### SUPPLIED MATERIAL
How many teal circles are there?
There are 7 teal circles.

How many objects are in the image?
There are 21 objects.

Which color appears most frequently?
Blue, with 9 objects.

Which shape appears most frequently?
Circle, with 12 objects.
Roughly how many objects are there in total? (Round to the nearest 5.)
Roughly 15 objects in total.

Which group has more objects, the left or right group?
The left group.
---
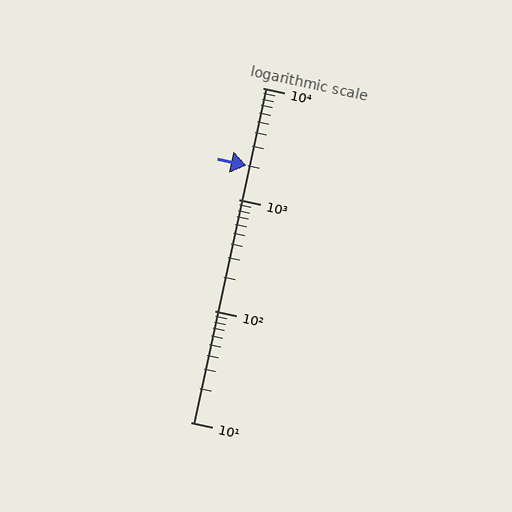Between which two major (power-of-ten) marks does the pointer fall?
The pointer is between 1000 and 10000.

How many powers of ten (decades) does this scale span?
---
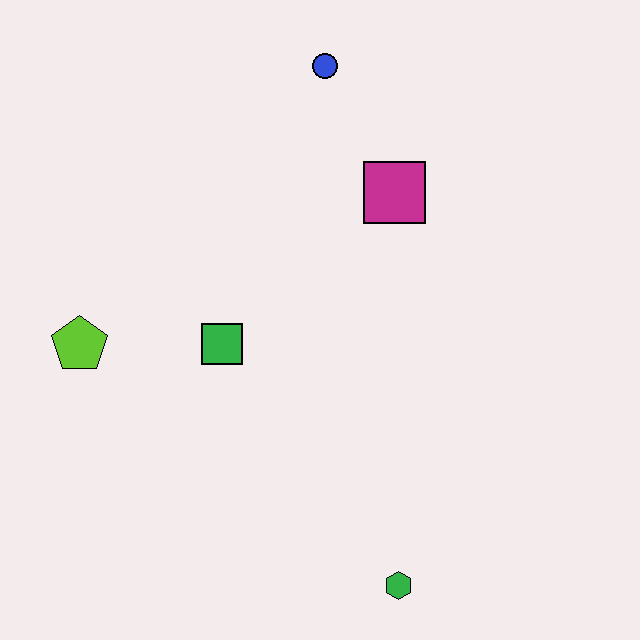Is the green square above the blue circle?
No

### TASK DESCRIPTION
Starting at the line containing "Between which two" and ending at the line containing "How many powers", copy those lines exactly, both included, and nothing more. Leave out any picture.

### COMPLETED EXERCISE
Between which two major (power-of-ten) marks does the pointer fall?
The pointer is between 1000 and 10000.

How many powers of ten (decades) does this scale span?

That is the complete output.